◆ **EXERCISE**
Please return nothing but the lines between the line holding "How many objects are in the image?" and the line holding "Roughly what fraction of the shape is brown?", both ends included, without the pictures.

──────── STORED RECORDS

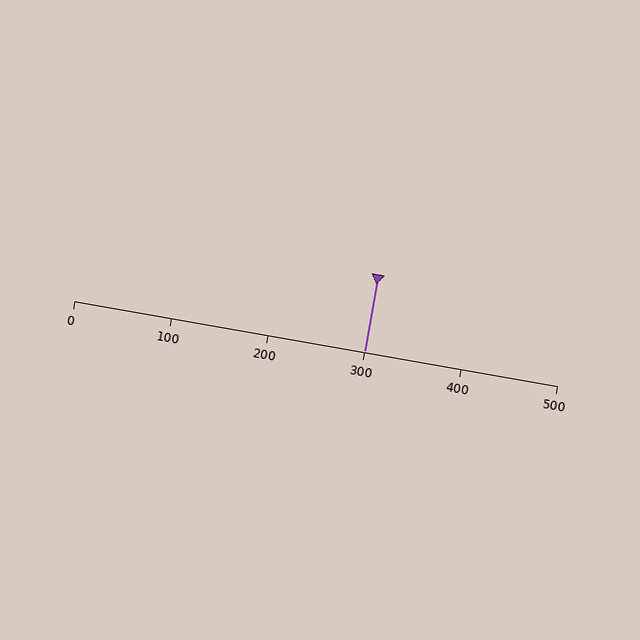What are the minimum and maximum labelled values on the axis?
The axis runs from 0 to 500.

────────────────
──────── STORED RECORDS

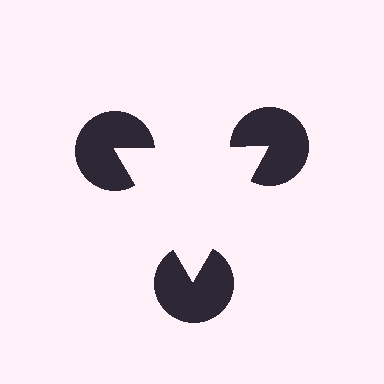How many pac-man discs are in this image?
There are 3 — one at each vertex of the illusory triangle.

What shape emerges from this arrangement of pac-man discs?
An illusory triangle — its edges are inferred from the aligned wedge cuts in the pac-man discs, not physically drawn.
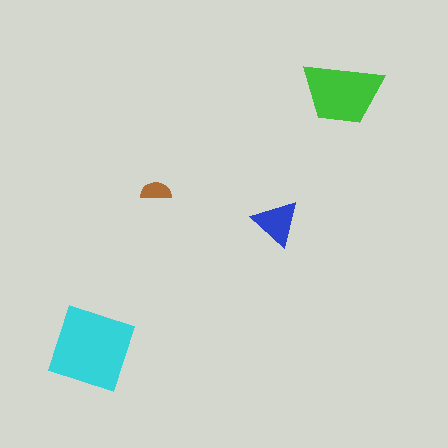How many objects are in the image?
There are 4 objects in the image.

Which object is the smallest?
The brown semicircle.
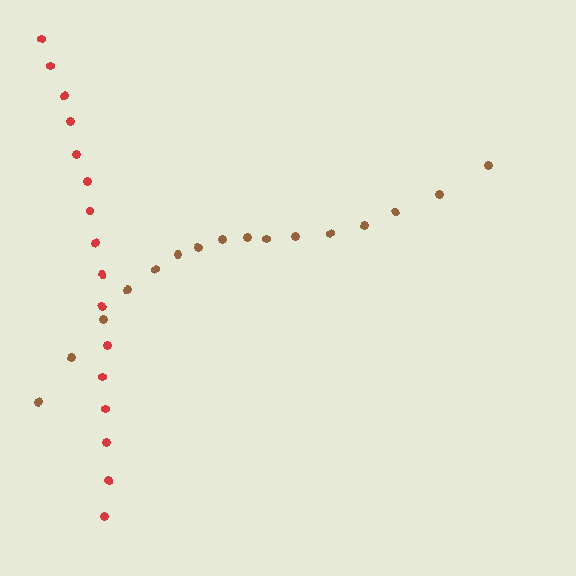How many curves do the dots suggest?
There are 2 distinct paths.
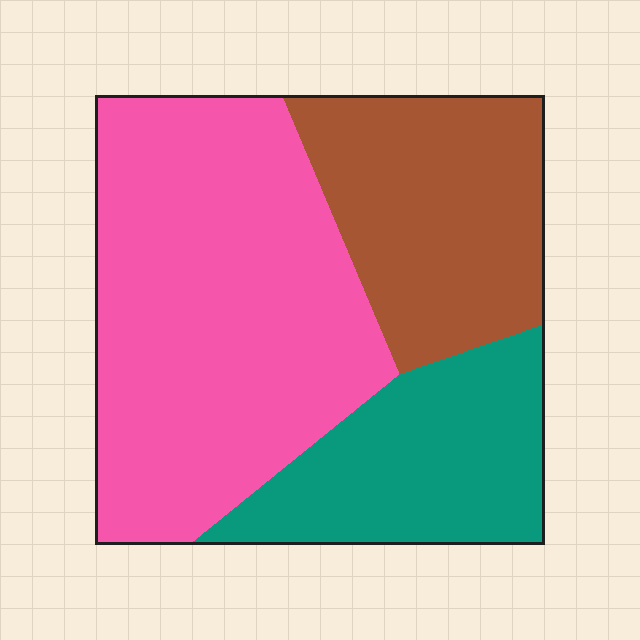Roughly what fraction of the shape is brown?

────────────────

◆ **TASK RESULT**
How many objects are in the image?
There are 4 objects in the image.

Which object is the smallest?
The brown semicircle.
How many curves do the dots suggest?
There are 2 distinct paths.
Roughly what fraction of the shape is brown?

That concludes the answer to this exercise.